- DATASET EXTRACT -
-------

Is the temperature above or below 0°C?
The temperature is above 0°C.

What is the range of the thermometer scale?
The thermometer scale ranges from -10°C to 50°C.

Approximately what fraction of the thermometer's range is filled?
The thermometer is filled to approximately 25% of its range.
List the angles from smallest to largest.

-------

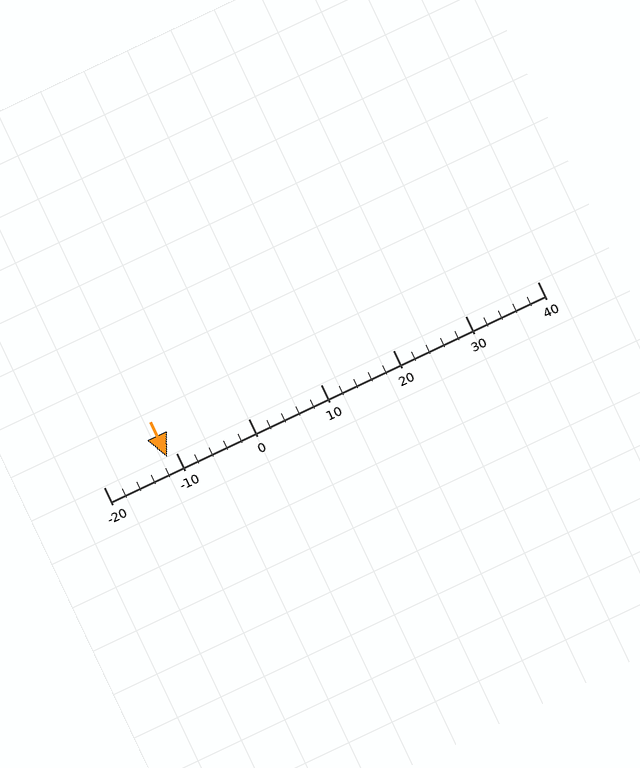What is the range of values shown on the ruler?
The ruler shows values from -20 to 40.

-------

- OBJECTIVE -
From the line with "Is the temperature above or below 0°C?" through the line with "List the angles from smallest to largest.", repeat every line exactly, both ends included, and nothing outside that range.

- RESULT OF THIS EXERCISE -
Is the temperature above or below 0°C?
The temperature is above 0°C.

What is the range of the thermometer scale?
The thermometer scale ranges from -10°C to 50°C.

Approximately what fraction of the thermometer's range is filled?
The thermometer is filled to approximately 25% of its range.
List the angles from smallest to largest.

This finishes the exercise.